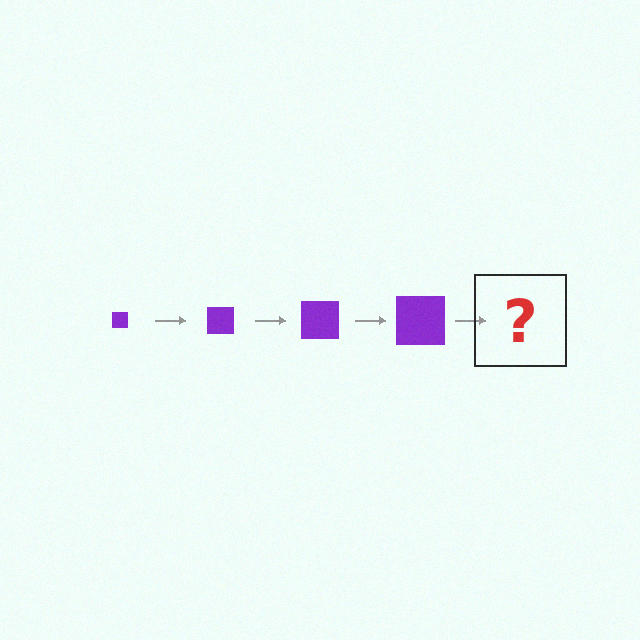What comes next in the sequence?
The next element should be a purple square, larger than the previous one.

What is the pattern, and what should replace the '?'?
The pattern is that the square gets progressively larger each step. The '?' should be a purple square, larger than the previous one.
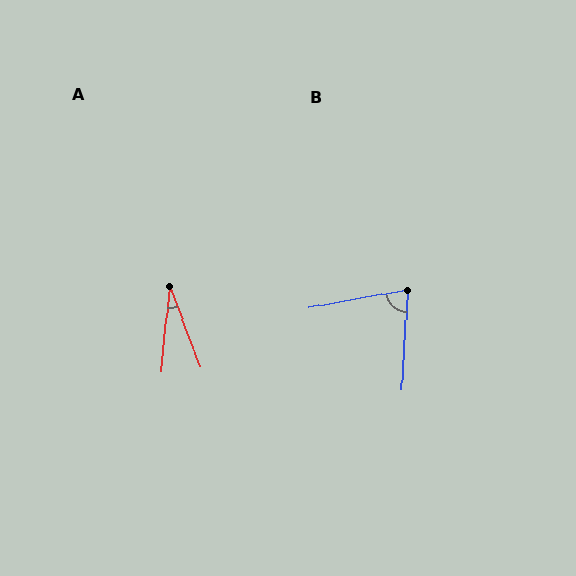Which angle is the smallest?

══════════════════════════════

== DIRECTIONS ==
Beginning at the line that contains "What is the", retype each line of the data above through the very last one. Do not retype the pictures.

== REPLY ==
What is the pattern, and what should replace the '?'?
The pattern is that the square gets progressively larger each step. The '?' should be a purple square, larger than the previous one.
Which angle is the smallest?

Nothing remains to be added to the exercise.